EXERCISE:
Transcribe each line of the records below exactly, excluding any embedded images.
──────── AVAILABLE DATA
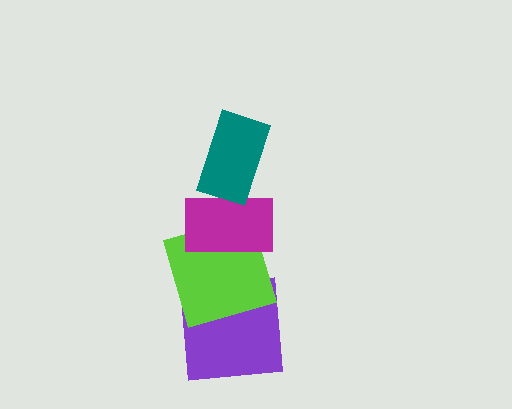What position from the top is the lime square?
The lime square is 3rd from the top.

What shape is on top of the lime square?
The magenta rectangle is on top of the lime square.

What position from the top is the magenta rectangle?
The magenta rectangle is 2nd from the top.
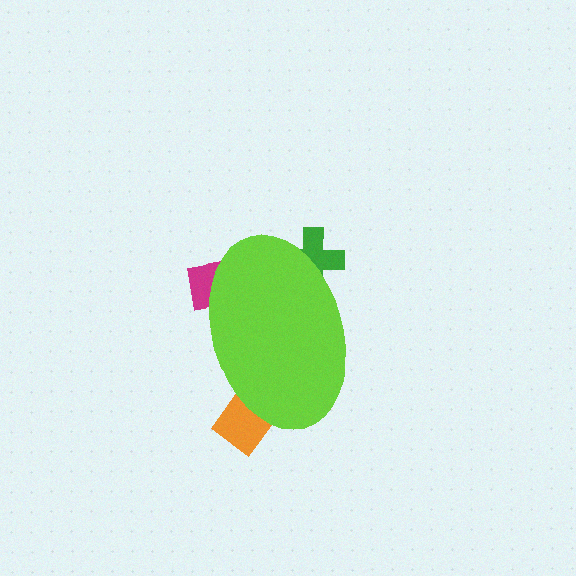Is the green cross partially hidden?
Yes, the green cross is partially hidden behind the lime ellipse.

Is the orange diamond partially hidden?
Yes, the orange diamond is partially hidden behind the lime ellipse.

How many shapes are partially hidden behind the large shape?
3 shapes are partially hidden.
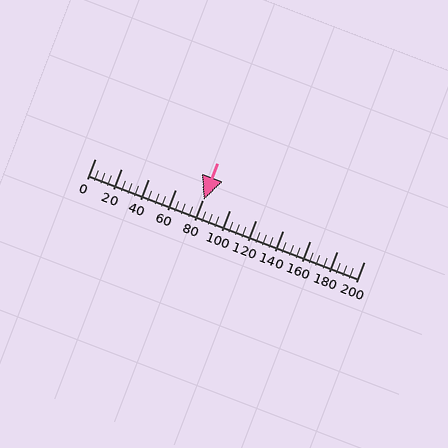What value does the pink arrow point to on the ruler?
The pink arrow points to approximately 81.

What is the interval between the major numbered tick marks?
The major tick marks are spaced 20 units apart.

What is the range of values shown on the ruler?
The ruler shows values from 0 to 200.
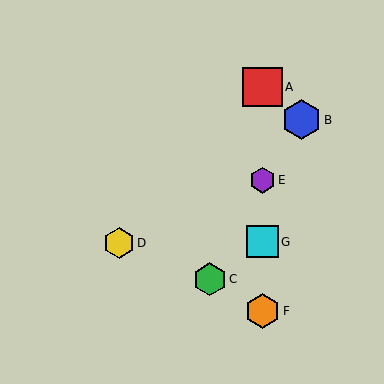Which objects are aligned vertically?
Objects A, E, F, G are aligned vertically.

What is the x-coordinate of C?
Object C is at x≈210.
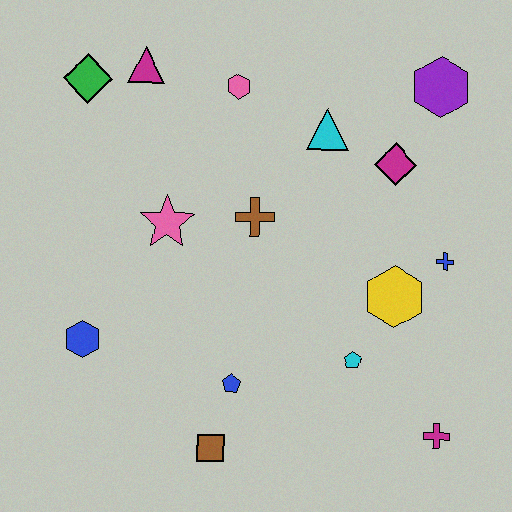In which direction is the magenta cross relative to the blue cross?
The magenta cross is below the blue cross.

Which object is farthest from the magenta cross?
The green diamond is farthest from the magenta cross.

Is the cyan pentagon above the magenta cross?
Yes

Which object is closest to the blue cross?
The yellow hexagon is closest to the blue cross.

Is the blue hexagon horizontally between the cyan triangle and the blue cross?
No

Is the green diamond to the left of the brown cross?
Yes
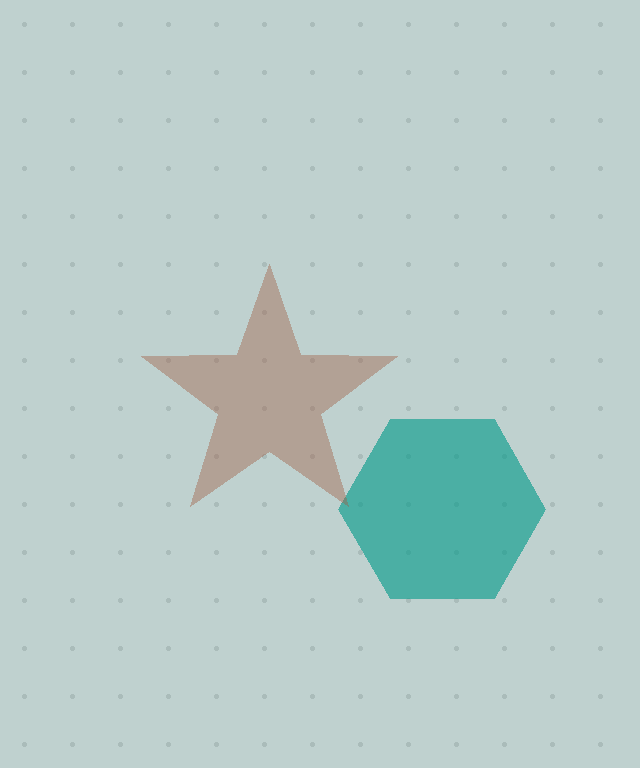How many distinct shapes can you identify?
There are 2 distinct shapes: a teal hexagon, a brown star.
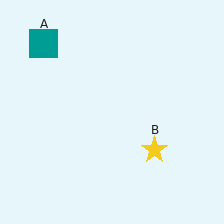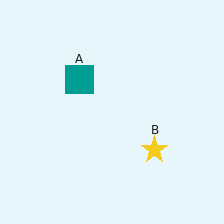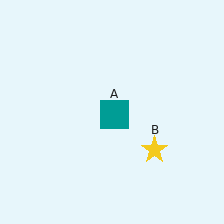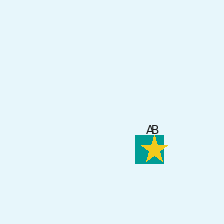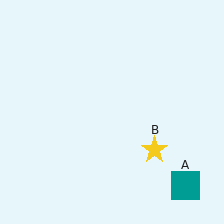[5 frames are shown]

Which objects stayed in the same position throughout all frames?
Yellow star (object B) remained stationary.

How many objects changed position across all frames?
1 object changed position: teal square (object A).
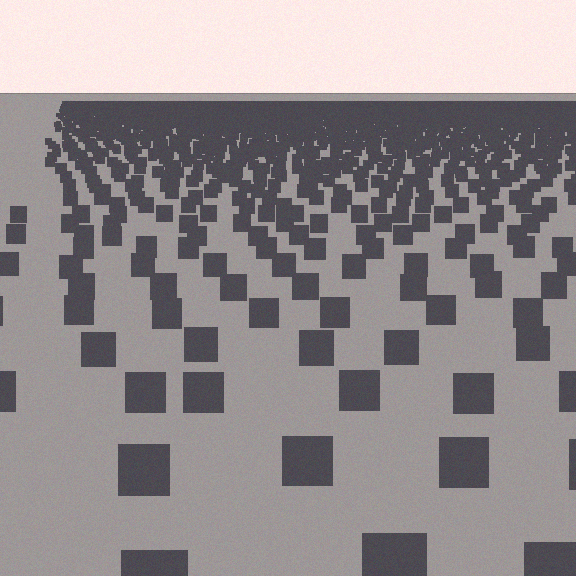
────────────────
SOLVED PROBLEM:
What position from the top is the lime square?
The lime square is 3rd from the top.

What shape is on top of the lime square?
The magenta rectangle is on top of the lime square.

What position from the top is the magenta rectangle?
The magenta rectangle is 2nd from the top.
Is the green cross partially hidden?
Yes, the green cross is partially hidden behind the lime ellipse.

Is the orange diamond partially hidden?
Yes, the orange diamond is partially hidden behind the lime ellipse.

How many shapes are partially hidden behind the large shape?
3 shapes are partially hidden.
What value does the pink arrow point to on the ruler?
The pink arrow points to approximately 81.

What is the interval between the major numbered tick marks?
The major tick marks are spaced 20 units apart.

What is the range of values shown on the ruler?
The ruler shows values from 0 to 200.
Which objects are aligned vertically?
Objects A, E, F, G are aligned vertically.

What is the x-coordinate of C?
Object C is at x≈210.
In which direction is the magenta cross relative to the blue cross?
The magenta cross is below the blue cross.

Which object is farthest from the magenta cross?
The green diamond is farthest from the magenta cross.

Is the cyan pentagon above the magenta cross?
Yes

Which object is closest to the blue cross?
The yellow hexagon is closest to the blue cross.

Is the blue hexagon horizontally between the cyan triangle and the blue cross?
No

Is the green diamond to the left of the brown cross?
Yes
How many distinct shapes can you identify?
There are 2 distinct shapes: a teal hexagon, a brown star.
[5 frames are shown]

Which objects stayed in the same position throughout all frames?
Yellow star (object B) remained stationary.

How many objects changed position across all frames?
1 object changed position: teal square (object A).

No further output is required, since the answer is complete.